Copy out, exactly and without additions, the lines from the one that contains "Which point is" to the one that contains "What are the pixel coordinates of point A?", both ends included.

Source records
┌────────
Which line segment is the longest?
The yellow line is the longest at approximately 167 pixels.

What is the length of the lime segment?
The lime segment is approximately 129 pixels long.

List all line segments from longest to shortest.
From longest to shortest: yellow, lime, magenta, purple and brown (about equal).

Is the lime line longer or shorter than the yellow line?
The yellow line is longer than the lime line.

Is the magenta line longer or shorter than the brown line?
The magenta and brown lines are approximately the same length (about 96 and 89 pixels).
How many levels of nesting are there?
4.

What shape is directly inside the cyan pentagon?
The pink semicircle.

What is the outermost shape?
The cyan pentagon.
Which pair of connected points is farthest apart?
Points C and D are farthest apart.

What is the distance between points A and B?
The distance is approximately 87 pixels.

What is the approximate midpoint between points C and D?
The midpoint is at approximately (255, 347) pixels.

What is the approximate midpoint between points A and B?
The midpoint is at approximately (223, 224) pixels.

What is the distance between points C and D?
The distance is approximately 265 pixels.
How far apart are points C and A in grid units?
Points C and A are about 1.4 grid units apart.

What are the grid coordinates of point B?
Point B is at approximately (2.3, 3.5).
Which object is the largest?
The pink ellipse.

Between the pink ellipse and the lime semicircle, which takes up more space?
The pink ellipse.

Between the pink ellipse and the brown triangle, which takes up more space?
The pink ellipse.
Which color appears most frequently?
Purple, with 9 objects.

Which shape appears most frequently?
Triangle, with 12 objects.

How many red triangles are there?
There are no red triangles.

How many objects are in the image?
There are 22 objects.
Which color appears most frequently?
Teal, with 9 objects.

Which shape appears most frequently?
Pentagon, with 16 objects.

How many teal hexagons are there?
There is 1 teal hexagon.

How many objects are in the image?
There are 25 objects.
└────────
┌────────
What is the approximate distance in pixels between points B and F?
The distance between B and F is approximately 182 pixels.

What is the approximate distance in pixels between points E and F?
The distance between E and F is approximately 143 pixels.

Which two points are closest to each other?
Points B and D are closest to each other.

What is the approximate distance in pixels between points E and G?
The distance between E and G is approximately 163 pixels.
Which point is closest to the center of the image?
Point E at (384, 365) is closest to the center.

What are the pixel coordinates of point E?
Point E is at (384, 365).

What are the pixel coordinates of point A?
└────────
┌────────
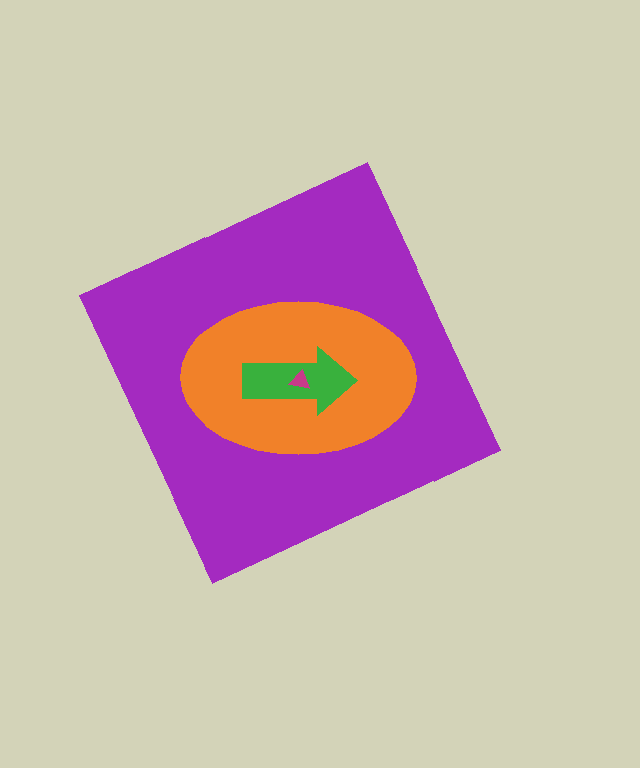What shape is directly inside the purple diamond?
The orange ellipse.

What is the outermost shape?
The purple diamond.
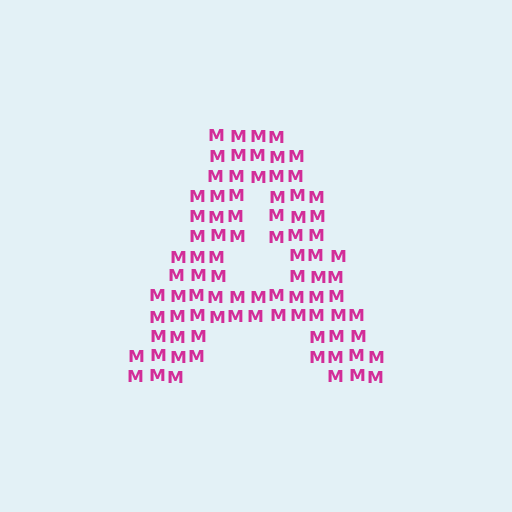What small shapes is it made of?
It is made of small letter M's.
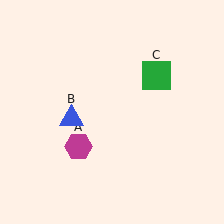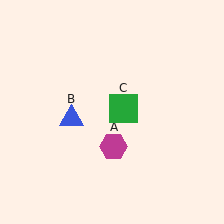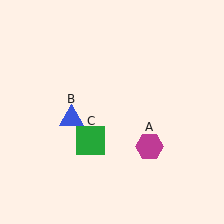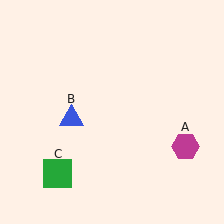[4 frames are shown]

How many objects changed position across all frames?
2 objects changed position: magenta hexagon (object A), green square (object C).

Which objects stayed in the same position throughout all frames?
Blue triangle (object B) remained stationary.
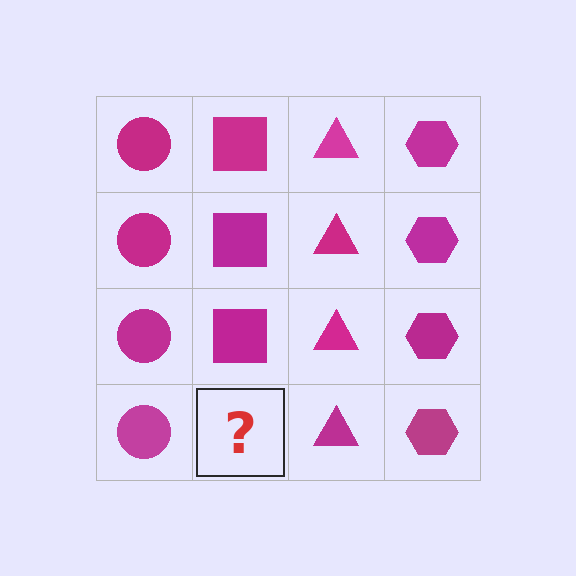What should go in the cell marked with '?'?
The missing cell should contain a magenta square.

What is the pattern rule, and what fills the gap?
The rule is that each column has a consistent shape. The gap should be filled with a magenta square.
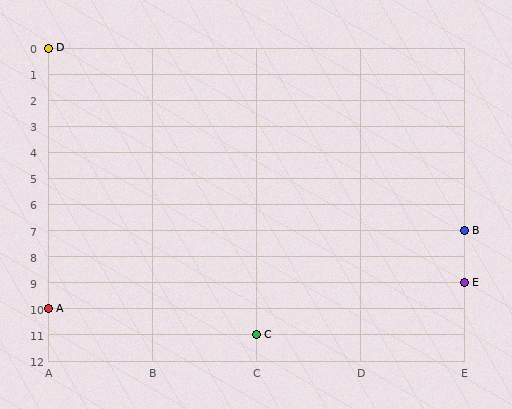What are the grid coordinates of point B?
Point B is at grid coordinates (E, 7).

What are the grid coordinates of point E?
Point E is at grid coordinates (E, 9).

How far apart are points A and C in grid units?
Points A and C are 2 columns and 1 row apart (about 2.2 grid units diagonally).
└────────
### Reply to the exercise:
Which point is closest to the center of the image?
Point E at (384, 365) is closest to the center.

What are the pixel coordinates of point E?
Point E is at (384, 365).

What are the pixel coordinates of point A?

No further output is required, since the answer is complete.